Work to be completed
Images are excluded; otherwise, output every record exactly.

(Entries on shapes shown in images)
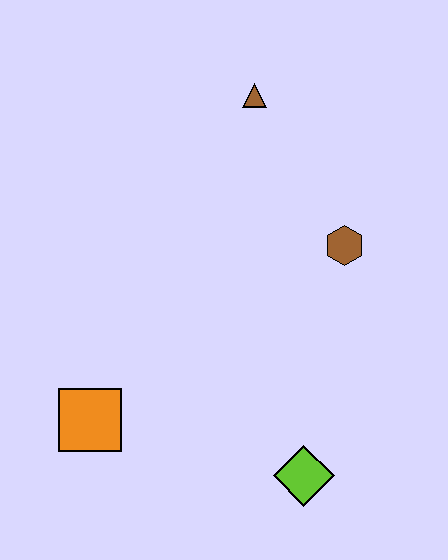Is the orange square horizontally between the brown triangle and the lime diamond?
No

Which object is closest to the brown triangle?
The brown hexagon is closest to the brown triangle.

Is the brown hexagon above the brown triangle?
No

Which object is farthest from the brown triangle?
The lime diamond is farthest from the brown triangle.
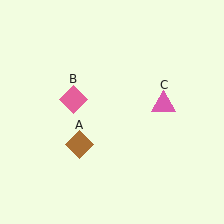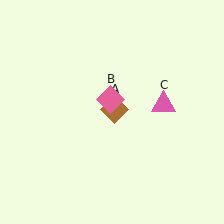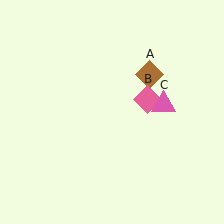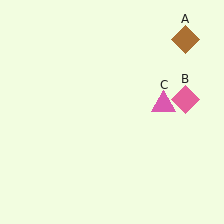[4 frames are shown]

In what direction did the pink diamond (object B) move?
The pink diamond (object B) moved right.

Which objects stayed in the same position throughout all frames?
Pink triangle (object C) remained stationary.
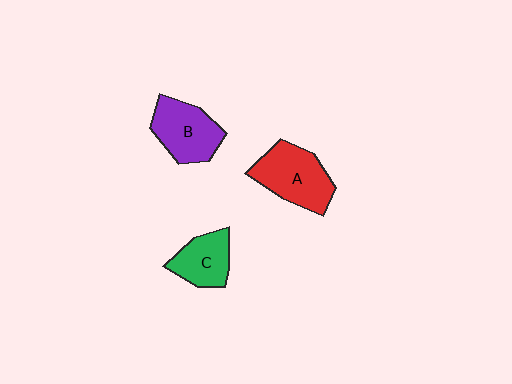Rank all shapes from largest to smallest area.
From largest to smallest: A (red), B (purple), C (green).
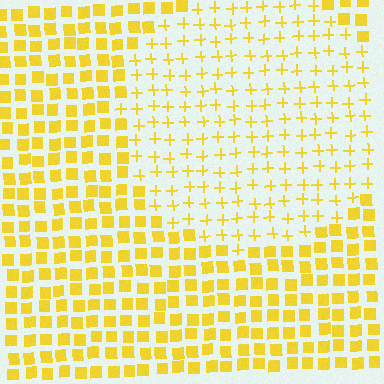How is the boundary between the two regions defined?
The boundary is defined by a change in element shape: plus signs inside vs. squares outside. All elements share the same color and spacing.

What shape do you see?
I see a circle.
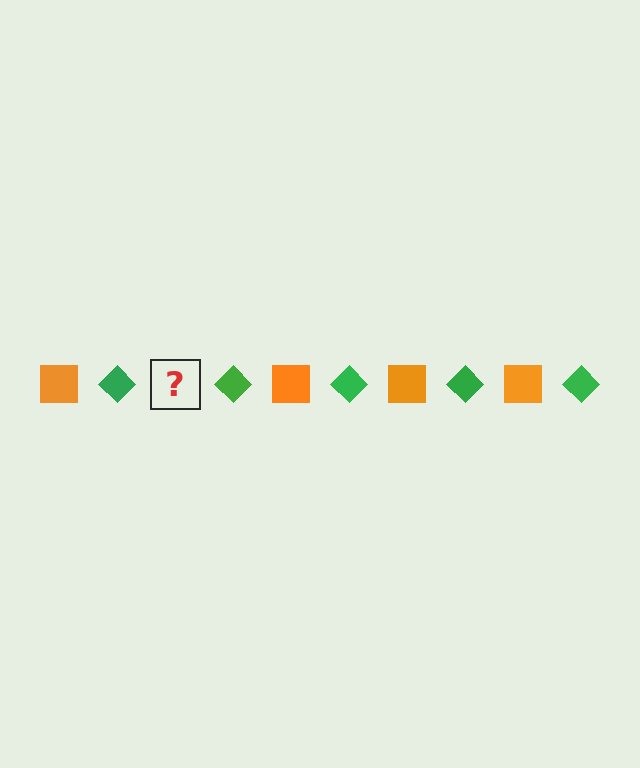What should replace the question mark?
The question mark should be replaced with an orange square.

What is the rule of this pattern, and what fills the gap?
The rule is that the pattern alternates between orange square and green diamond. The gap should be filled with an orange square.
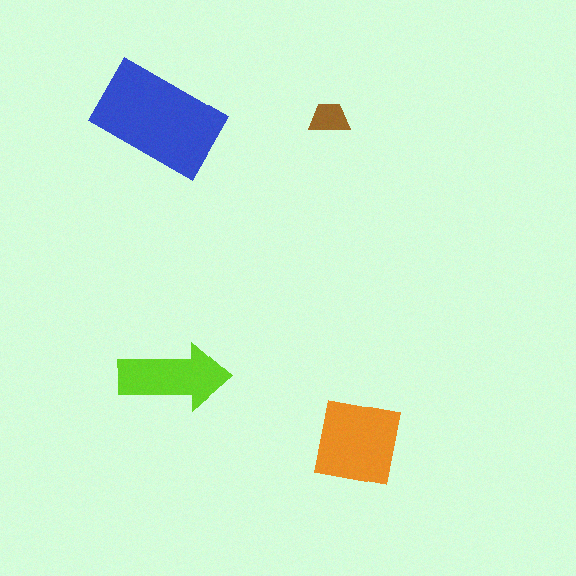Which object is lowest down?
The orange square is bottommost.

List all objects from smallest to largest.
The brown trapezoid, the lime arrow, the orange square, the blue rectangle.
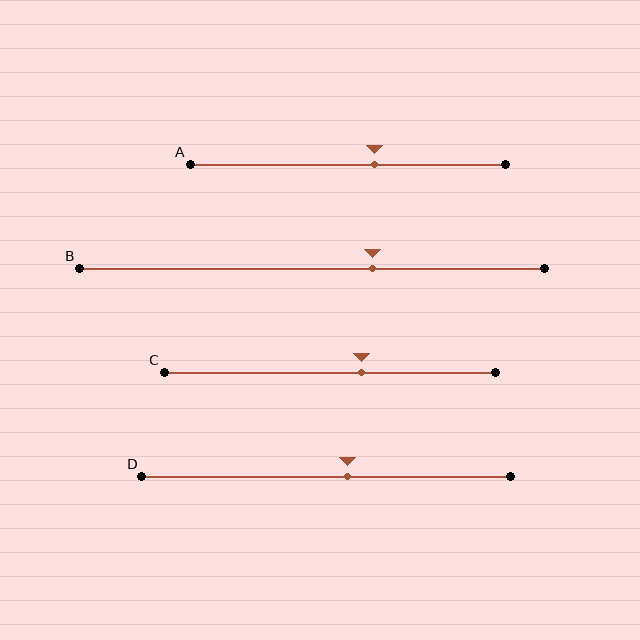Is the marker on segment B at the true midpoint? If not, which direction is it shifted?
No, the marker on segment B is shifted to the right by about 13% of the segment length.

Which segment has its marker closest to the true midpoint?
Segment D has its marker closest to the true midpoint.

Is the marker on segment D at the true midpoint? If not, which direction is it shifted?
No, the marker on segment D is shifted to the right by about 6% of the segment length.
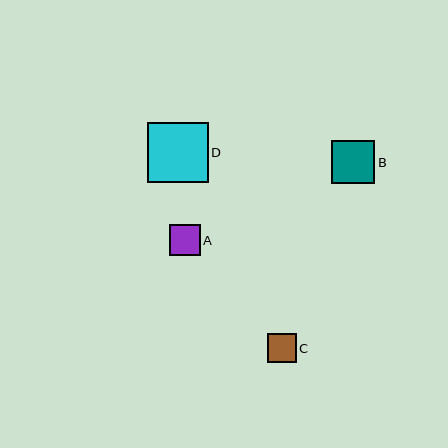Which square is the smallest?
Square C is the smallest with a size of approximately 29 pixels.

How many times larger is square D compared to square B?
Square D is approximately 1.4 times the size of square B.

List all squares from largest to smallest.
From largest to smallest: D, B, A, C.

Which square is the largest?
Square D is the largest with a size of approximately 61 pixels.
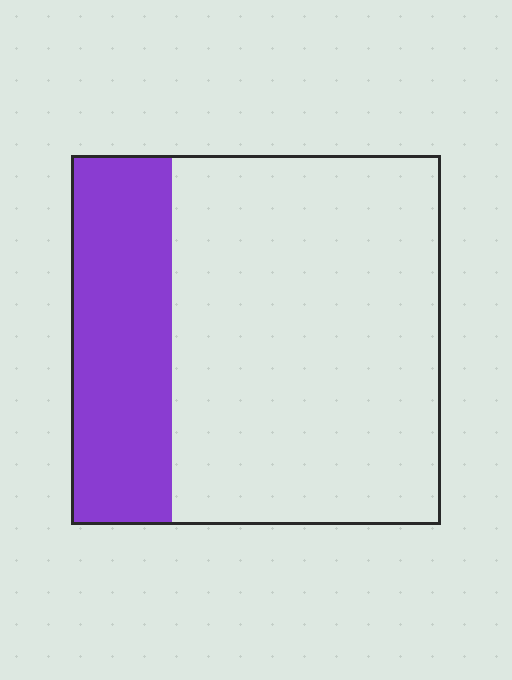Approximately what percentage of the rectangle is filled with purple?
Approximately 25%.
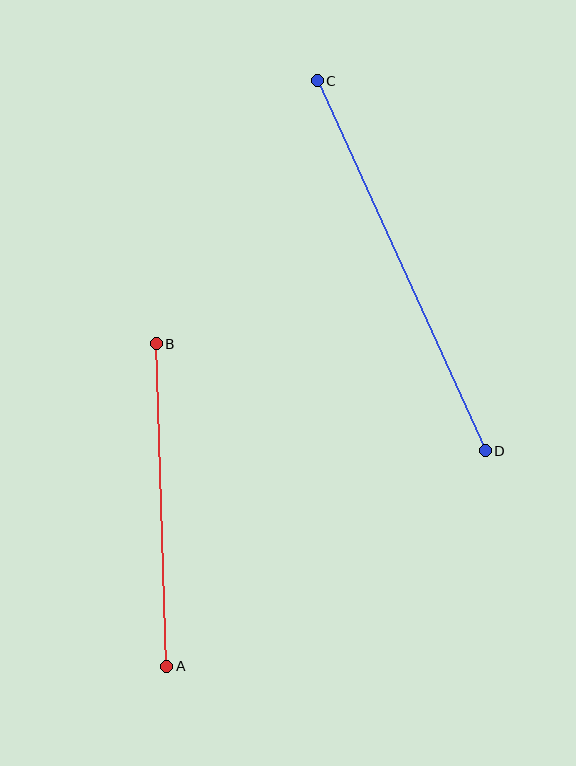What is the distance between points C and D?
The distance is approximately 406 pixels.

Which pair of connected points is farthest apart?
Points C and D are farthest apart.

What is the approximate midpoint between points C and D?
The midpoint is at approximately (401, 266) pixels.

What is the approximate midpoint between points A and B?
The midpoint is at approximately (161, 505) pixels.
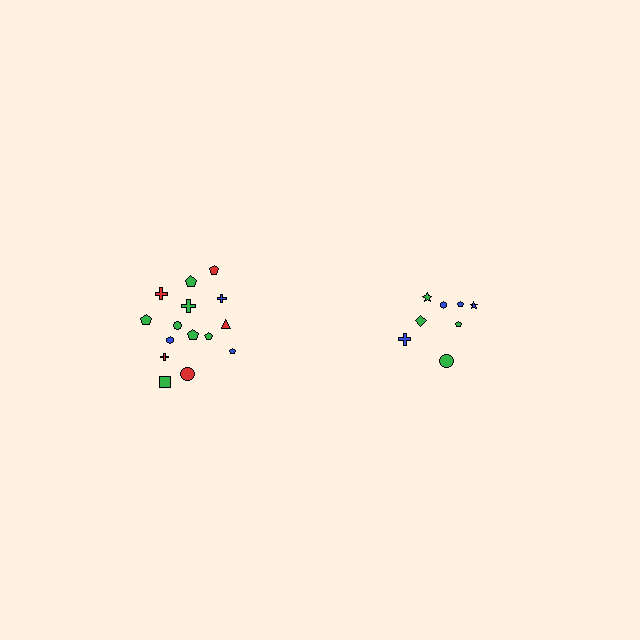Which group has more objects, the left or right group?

Written answer
Is the orange square horizontally between the brown triangle and the lime diamond?
No

Which object is closest to the brown triangle?
The brown hexagon is closest to the brown triangle.

Is the brown hexagon above the brown triangle?
No

Which object is farthest from the brown triangle?
The lime diamond is farthest from the brown triangle.
[4 frames are shown]

In what direction did the pink diamond (object B) move?
The pink diamond (object B) moved right.

Which objects stayed in the same position throughout all frames?
Pink triangle (object C) remained stationary.
Rank all shapes from largest to smallest area.
From largest to smallest: A (red), B (purple), C (green).
How is the boundary between the two regions defined?
The boundary is defined by a change in element shape: plus signs inside vs. squares outside. All elements share the same color and spacing.

What shape do you see?
I see a circle.
What should replace the question mark?
The question mark should be replaced with an orange square.

What is the rule of this pattern, and what fills the gap?
The rule is that the pattern alternates between orange square and green diamond. The gap should be filled with an orange square.
Which object is lowest down?
The orange square is bottommost.

List all objects from smallest to largest.
The brown trapezoid, the lime arrow, the orange square, the blue rectangle.
Is the marker on segment B at the true midpoint? If not, which direction is it shifted?
No, the marker on segment B is shifted to the right by about 13% of the segment length.

Which segment has its marker closest to the true midpoint?
Segment D has its marker closest to the true midpoint.

Is the marker on segment D at the true midpoint? If not, which direction is it shifted?
No, the marker on segment D is shifted to the right by about 6% of the segment length.
Which square is the smallest?
Square C is the smallest with a size of approximately 29 pixels.

How many times larger is square D compared to square B?
Square D is approximately 1.4 times the size of square B.

List all squares from largest to smallest.
From largest to smallest: D, B, A, C.

Which square is the largest?
Square D is the largest with a size of approximately 61 pixels.
Approximately what percentage of the rectangle is filled with purple?
Approximately 25%.
What is the distance between points C and D?
The distance is approximately 406 pixels.

Which pair of connected points is farthest apart?
Points C and D are farthest apart.

What is the approximate midpoint between points C and D?
The midpoint is at approximately (401, 266) pixels.

What is the approximate midpoint between points A and B?
The midpoint is at approximately (161, 505) pixels.
Which group has more objects, the left or right group?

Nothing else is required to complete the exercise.